The material below holds pictures; leave them out and reproduce exactly the lines from the one with "[Two images are shown]" through the one with "Which object moved?", inclusive.

:: Record set ::

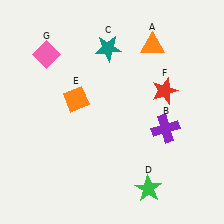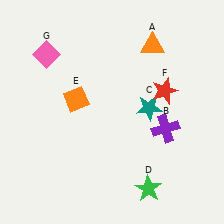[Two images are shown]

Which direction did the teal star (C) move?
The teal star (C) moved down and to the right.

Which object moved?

:::
:: Record set ::

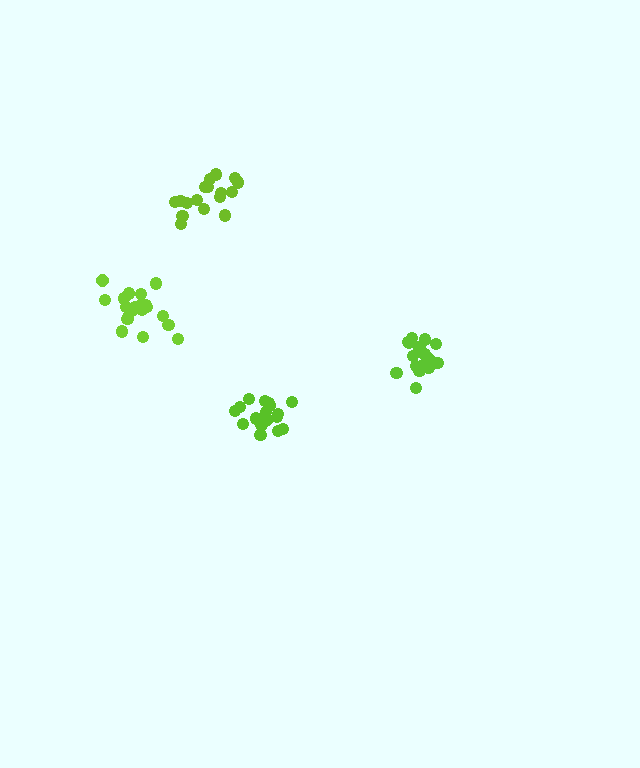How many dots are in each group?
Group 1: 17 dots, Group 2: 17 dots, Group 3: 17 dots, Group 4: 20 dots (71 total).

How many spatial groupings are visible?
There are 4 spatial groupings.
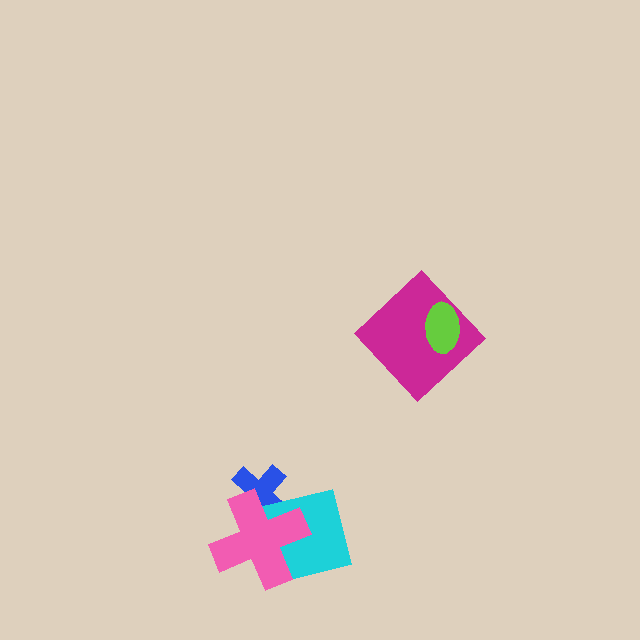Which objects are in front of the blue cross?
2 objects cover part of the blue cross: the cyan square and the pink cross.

:::
:: Record set ::

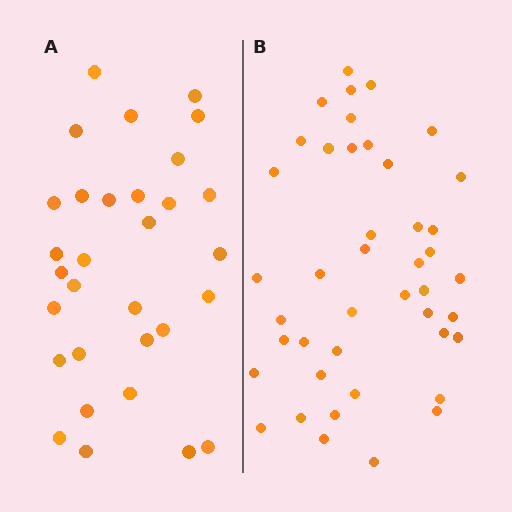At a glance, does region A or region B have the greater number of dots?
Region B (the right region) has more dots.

:::

Expected answer:
[Two images are shown]

Which direction did the teal star (C) move?
The teal star (C) moved down and to the right.

Which object moved?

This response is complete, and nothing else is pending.